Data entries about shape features
## BEGIN

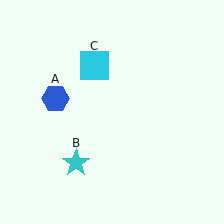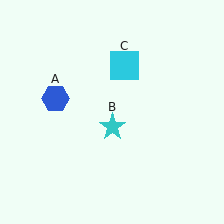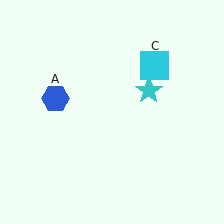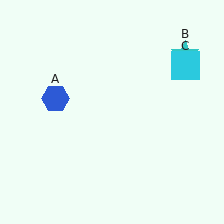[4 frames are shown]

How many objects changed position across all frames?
2 objects changed position: cyan star (object B), cyan square (object C).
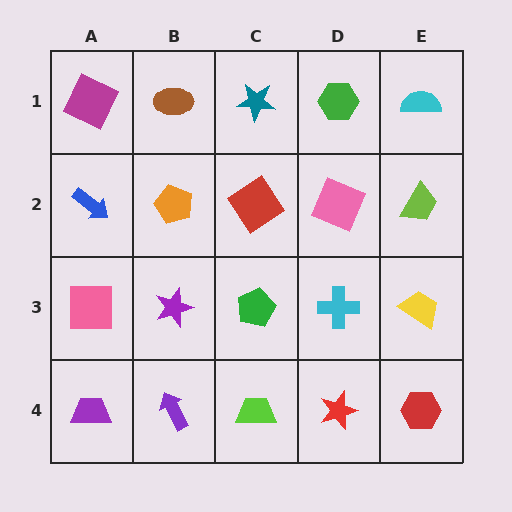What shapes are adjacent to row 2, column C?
A teal star (row 1, column C), a green pentagon (row 3, column C), an orange pentagon (row 2, column B), a pink square (row 2, column D).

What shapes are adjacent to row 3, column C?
A red diamond (row 2, column C), a lime trapezoid (row 4, column C), a purple star (row 3, column B), a cyan cross (row 3, column D).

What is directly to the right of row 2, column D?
A lime trapezoid.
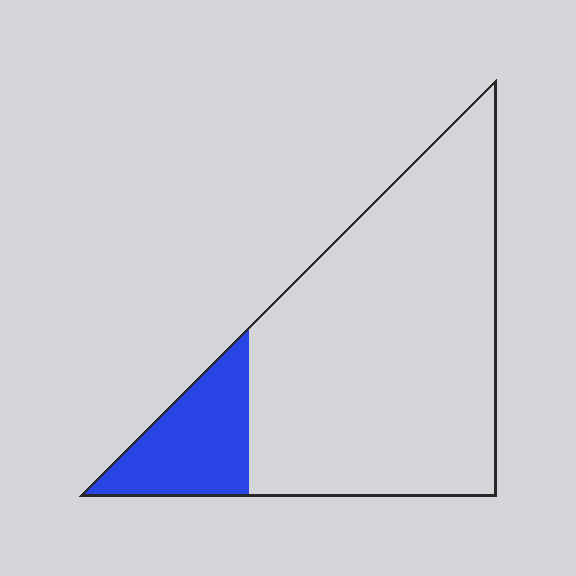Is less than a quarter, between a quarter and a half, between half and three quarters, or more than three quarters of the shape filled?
Less than a quarter.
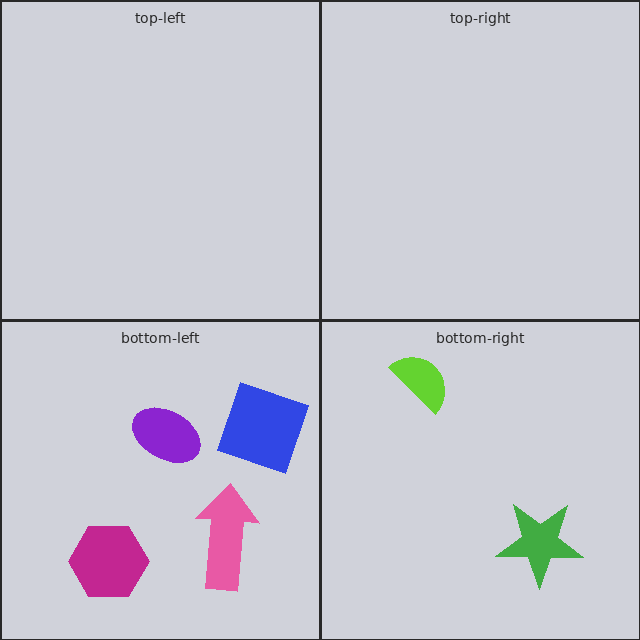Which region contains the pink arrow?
The bottom-left region.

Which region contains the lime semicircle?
The bottom-right region.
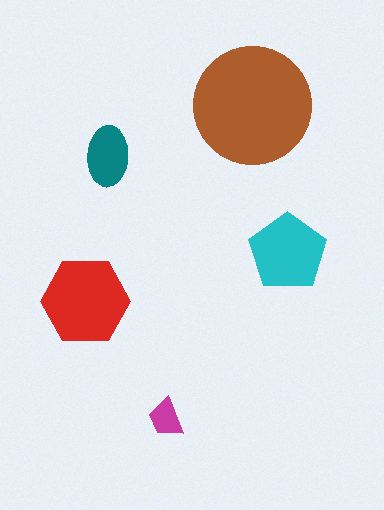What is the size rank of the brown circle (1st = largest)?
1st.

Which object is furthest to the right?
The cyan pentagon is rightmost.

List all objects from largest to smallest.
The brown circle, the red hexagon, the cyan pentagon, the teal ellipse, the magenta trapezoid.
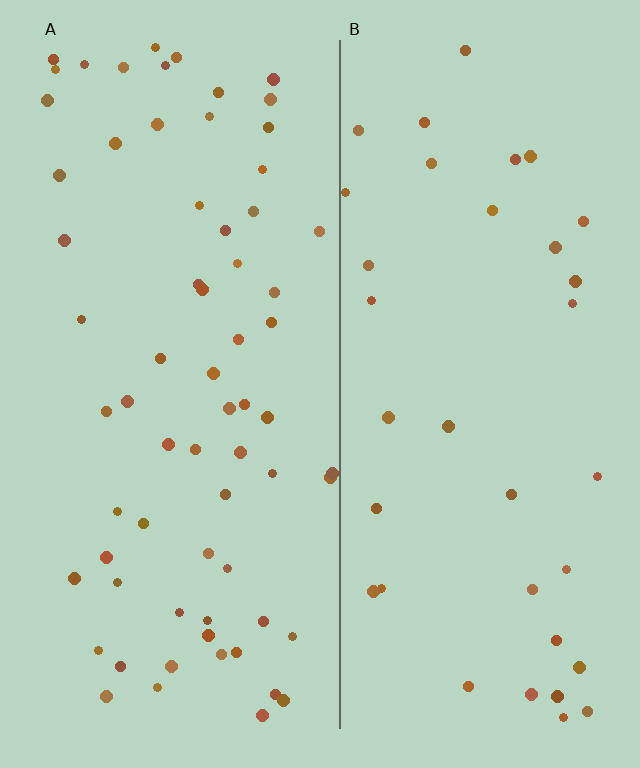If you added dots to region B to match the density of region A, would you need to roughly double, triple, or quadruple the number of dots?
Approximately double.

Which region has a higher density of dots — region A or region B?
A (the left).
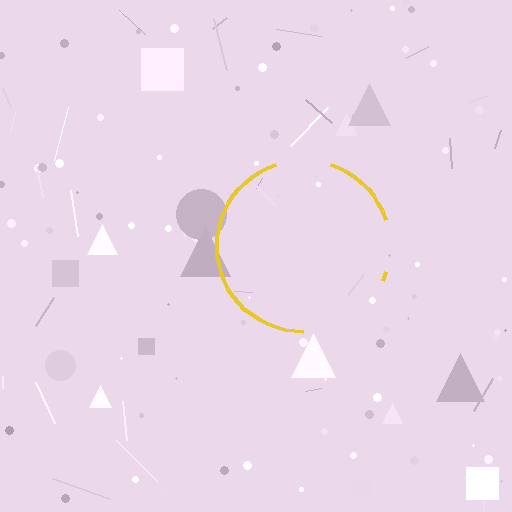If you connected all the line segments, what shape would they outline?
They would outline a circle.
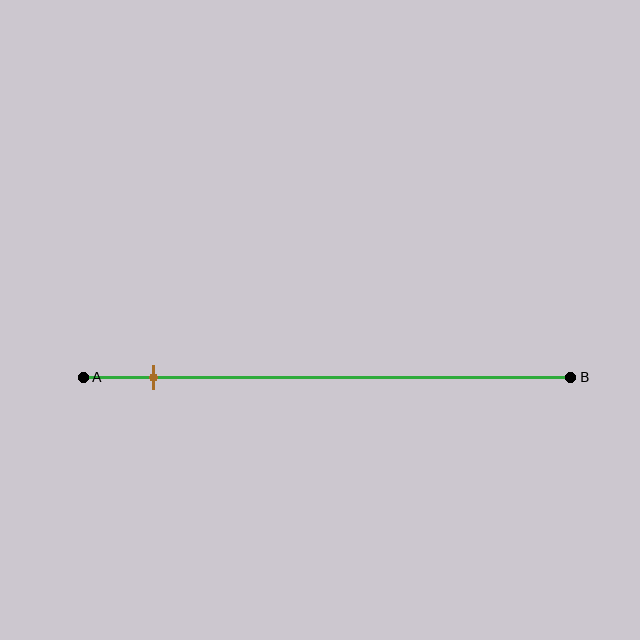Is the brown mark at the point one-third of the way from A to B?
No, the mark is at about 15% from A, not at the 33% one-third point.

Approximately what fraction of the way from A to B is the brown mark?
The brown mark is approximately 15% of the way from A to B.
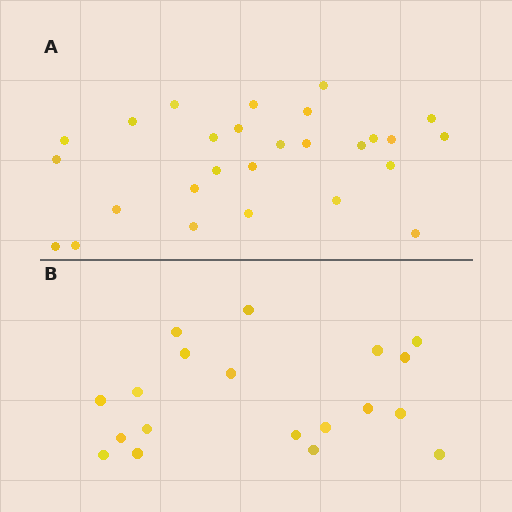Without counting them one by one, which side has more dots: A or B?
Region A (the top region) has more dots.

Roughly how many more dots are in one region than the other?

## END

:: The problem ::
Omit every picture, then reproduce the rest of the listing exactly.

:: Result of this task ::
[4 frames are shown]

How many objects changed position across all frames?
2 objects changed position: cyan star (object B), cyan square (object C).
What shapes are adjacent to row 2, column C?
A teal star (row 1, column C), a green pentagon (row 3, column C), an orange pentagon (row 2, column B), a pink square (row 2, column D).

What shapes are adjacent to row 3, column C?
A red diamond (row 2, column C), a lime trapezoid (row 4, column C), a purple star (row 3, column B), a cyan cross (row 3, column D).

What is directly to the right of row 2, column D?
A lime trapezoid.
Is less than a quarter, between a quarter and a half, between half and three quarters, or more than three quarters of the shape filled?
Less than a quarter.
Which region contains the pink arrow?
The bottom-left region.

Which region contains the lime semicircle?
The bottom-right region.
What is the size rank of the brown circle (1st = largest)?
1st.

Which object is furthest to the right?
The cyan pentagon is rightmost.

List all objects from largest to smallest.
The brown circle, the red hexagon, the cyan pentagon, the teal ellipse, the magenta trapezoid.
If you added dots to region B to match the density of region A, would you need to roughly double, triple, or quadruple the number of dots?
Approximately double.

Which region has a higher density of dots — region A or region B?
A (the left).
If you connected all the line segments, what shape would they outline?
They would outline a circle.
Is the brown mark at the point one-third of the way from A to B?
No, the mark is at about 15% from A, not at the 33% one-third point.

Approximately what fraction of the way from A to B is the brown mark?
The brown mark is approximately 15% of the way from A to B.
Without counting them one by one, which side has more dots: A or B?
Region A (the top region) has more dots.

Roughly how many more dots are in one region than the other?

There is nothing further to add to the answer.